### Given information
────────────────
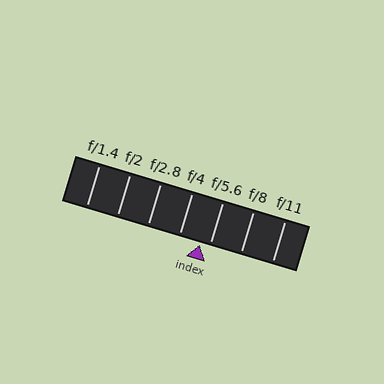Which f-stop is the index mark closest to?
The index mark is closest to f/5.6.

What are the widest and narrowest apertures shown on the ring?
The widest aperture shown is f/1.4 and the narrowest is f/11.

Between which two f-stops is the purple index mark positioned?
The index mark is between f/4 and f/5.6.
────────────────
### Problem statement
Pull out every line from the one with "Between which two" to the end of the listing, and output only those.

### Written solution
Between which two f-stops is the purple index mark positioned?
The index mark is between f/4 and f/5.6.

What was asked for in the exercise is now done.